▶ **Input**
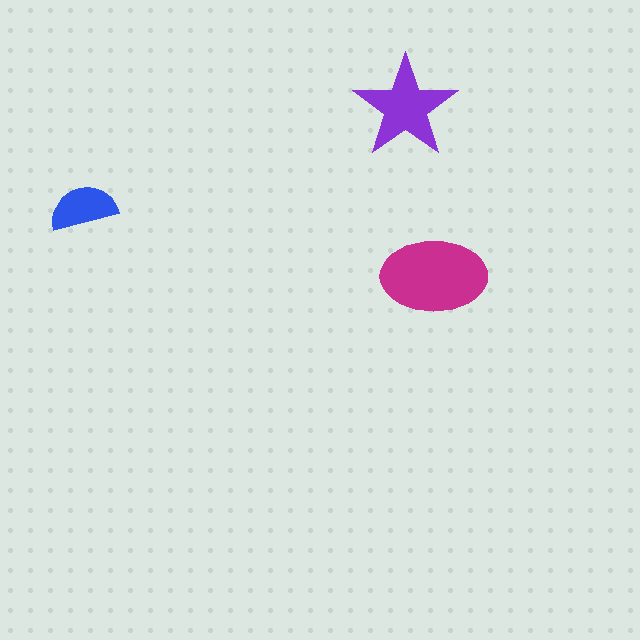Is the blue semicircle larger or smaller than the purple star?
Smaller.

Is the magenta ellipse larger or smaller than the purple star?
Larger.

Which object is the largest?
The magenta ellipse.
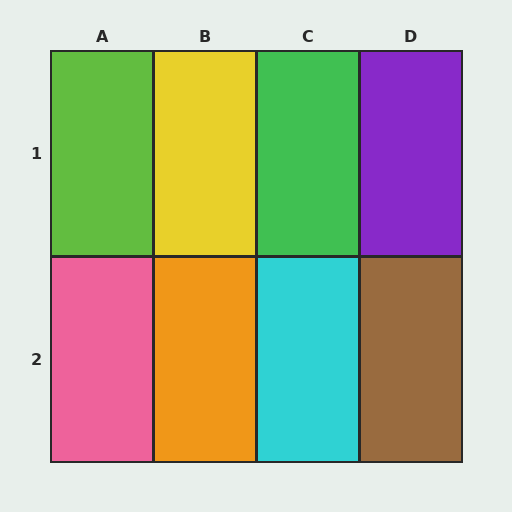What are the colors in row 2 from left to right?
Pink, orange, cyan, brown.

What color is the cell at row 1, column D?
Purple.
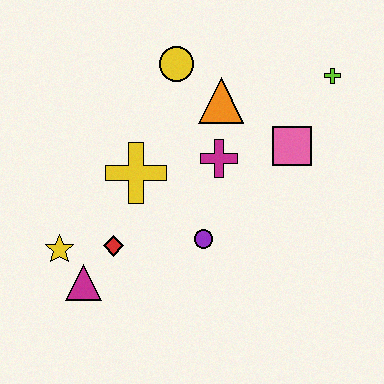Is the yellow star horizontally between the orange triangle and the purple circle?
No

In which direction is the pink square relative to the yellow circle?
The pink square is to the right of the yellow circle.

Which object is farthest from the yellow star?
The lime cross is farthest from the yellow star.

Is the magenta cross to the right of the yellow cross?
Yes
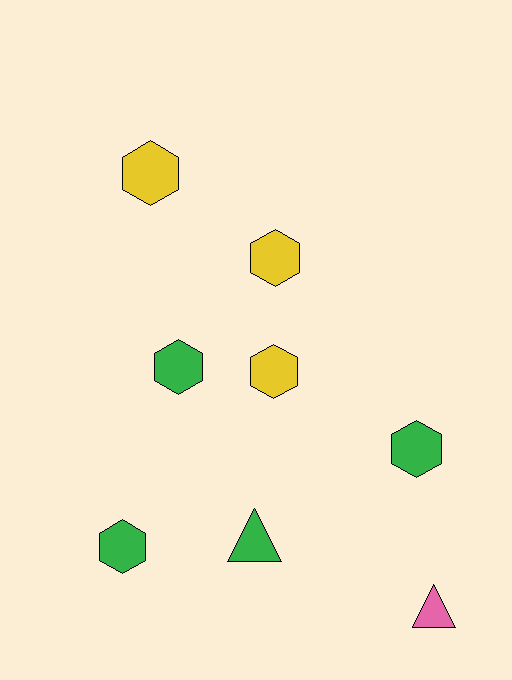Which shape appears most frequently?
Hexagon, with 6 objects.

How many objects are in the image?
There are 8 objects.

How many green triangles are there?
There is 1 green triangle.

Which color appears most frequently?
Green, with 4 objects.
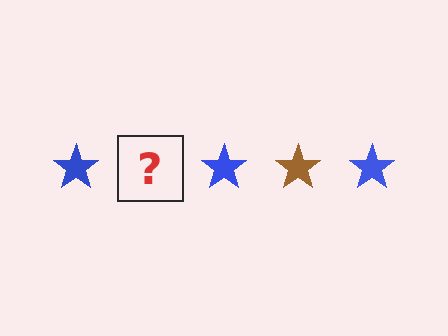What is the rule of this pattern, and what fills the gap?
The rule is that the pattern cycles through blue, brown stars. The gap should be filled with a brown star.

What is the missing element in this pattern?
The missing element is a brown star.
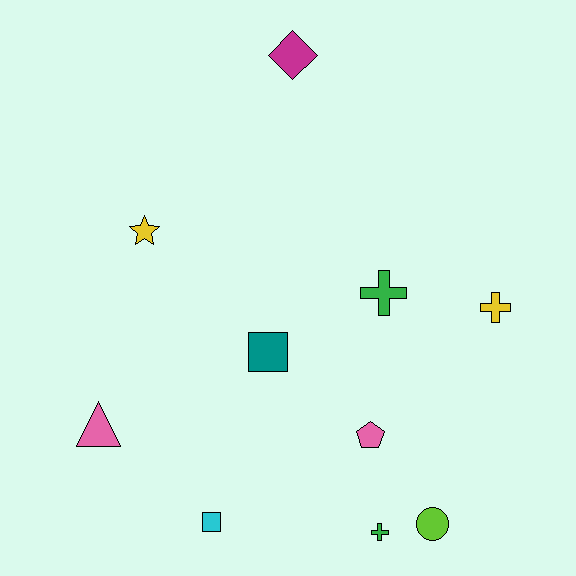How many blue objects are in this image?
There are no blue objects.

...

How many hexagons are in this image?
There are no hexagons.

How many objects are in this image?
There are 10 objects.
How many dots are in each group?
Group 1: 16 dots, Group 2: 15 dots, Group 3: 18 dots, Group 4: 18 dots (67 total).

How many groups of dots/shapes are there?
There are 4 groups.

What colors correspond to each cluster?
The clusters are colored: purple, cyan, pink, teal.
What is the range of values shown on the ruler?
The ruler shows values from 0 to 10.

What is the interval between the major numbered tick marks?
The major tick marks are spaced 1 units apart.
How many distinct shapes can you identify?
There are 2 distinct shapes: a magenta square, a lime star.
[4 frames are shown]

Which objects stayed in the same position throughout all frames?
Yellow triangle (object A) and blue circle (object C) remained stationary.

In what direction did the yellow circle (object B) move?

▶ **What you will do**
Extract exactly and only these lines: the line containing "How many objects are in this image?", the line containing "In what direction", and every line between them.

▶ **Expected answer**
How many objects are in this image?
There are 10 objects.
How many dots are in each group?
Group 1: 16 dots, Group 2: 15 dots, Group 3: 18 dots, Group 4: 18 dots (67 total).

How many groups of dots/shapes are there?
There are 4 groups.

What colors correspond to each cluster?
The clusters are colored: purple, cyan, pink, teal.
What is the range of values shown on the ruler?
The ruler shows values from 0 to 10.

What is the interval between the major numbered tick marks?
The major tick marks are spaced 1 units apart.
How many distinct shapes can you identify?
There are 2 distinct shapes: a magenta square, a lime star.
[4 frames are shown]

Which objects stayed in the same position throughout all frames?
Yellow triangle (object A) and blue circle (object C) remained stationary.

In what direction did the yellow circle (object B) move?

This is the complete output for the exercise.